→ **Data rows**:
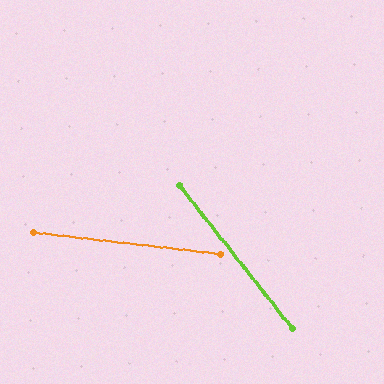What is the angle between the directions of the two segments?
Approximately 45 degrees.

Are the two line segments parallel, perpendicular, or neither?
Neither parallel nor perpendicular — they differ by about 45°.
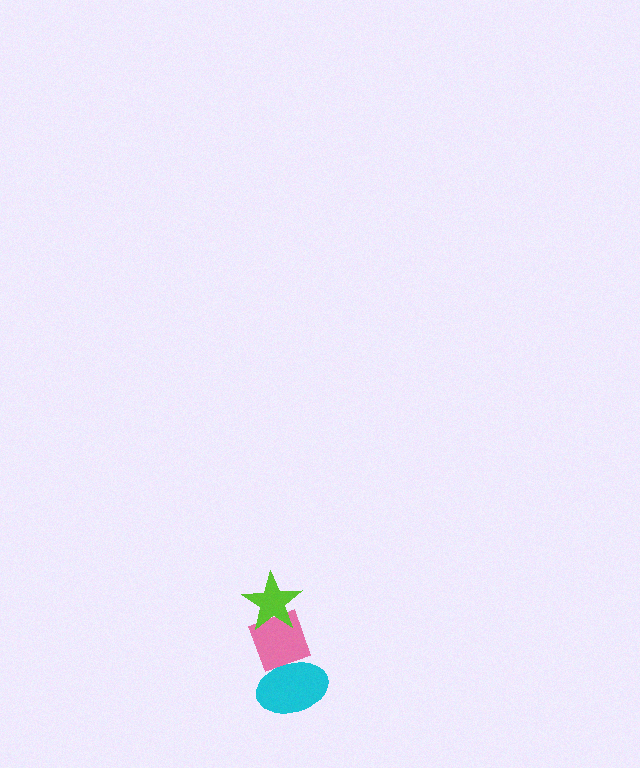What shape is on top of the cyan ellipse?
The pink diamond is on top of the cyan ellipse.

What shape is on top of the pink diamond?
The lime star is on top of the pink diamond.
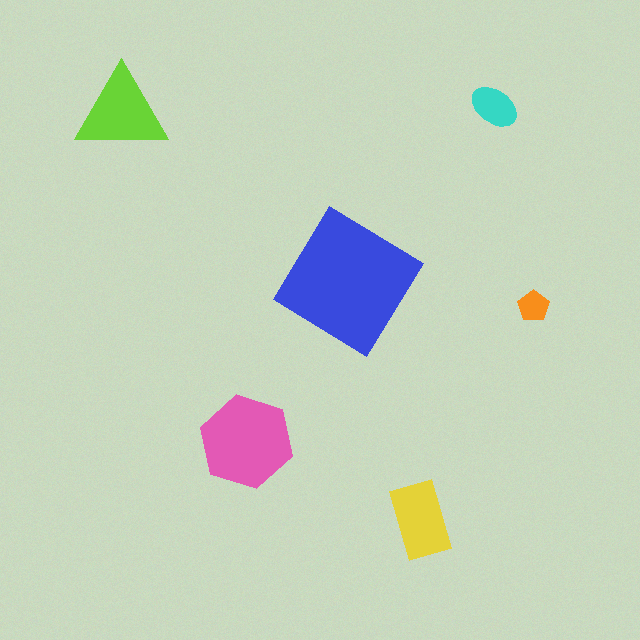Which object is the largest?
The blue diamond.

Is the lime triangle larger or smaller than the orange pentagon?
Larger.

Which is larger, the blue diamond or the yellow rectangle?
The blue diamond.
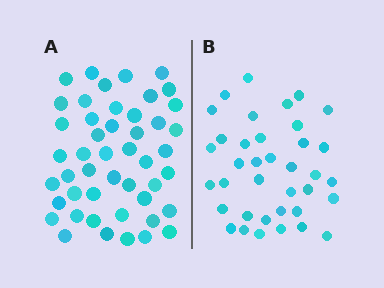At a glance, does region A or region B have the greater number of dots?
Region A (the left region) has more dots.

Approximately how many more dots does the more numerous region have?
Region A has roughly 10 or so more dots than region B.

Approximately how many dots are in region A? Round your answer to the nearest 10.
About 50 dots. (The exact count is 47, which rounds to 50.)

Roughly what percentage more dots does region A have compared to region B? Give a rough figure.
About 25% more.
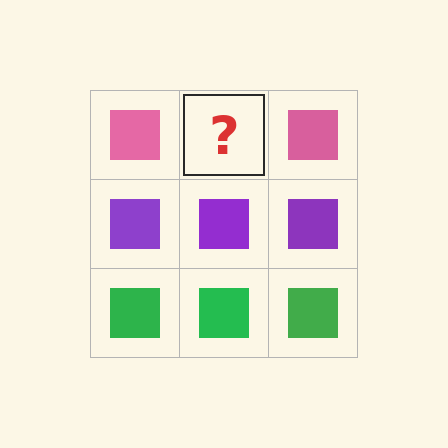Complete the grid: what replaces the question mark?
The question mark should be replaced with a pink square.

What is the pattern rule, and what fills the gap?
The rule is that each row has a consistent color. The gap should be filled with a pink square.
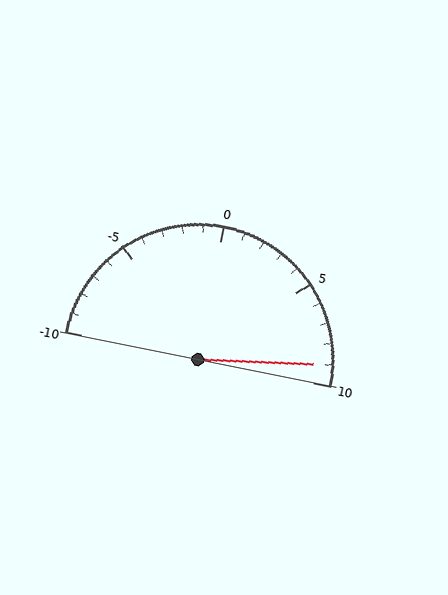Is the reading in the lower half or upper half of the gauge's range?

→ **Written instruction**: Without the pictures, extract every entry verbatim.

→ **Reply to the task**:
What is the angle between the directions of the two segments?
Approximately 45 degrees.

Are the two line segments parallel, perpendicular, or neither?
Neither parallel nor perpendicular — they differ by about 45°.
What shape is on top of the cyan ellipse?
The pink diamond is on top of the cyan ellipse.

What shape is on top of the pink diamond?
The lime star is on top of the pink diamond.
Which object is the largest?
The blue diamond.

Is the lime triangle larger or smaller than the orange pentagon?
Larger.

Which is larger, the blue diamond or the yellow rectangle?
The blue diamond.
At a glance, does region A or region B have the greater number of dots?
Region A (the left region) has more dots.

Approximately how many more dots does the more numerous region have?
Region A has roughly 10 or so more dots than region B.

Approximately how many dots are in region A? Round your answer to the nearest 10.
About 50 dots. (The exact count is 47, which rounds to 50.)

Roughly what percentage more dots does region A have compared to region B? Give a rough figure.
About 25% more.
Complete the grid: what replaces the question mark?
The question mark should be replaced with a pink square.

What is the pattern rule, and what fills the gap?
The rule is that each row has a consistent color. The gap should be filled with a pink square.
Is the reading in the lower half or upper half of the gauge's range?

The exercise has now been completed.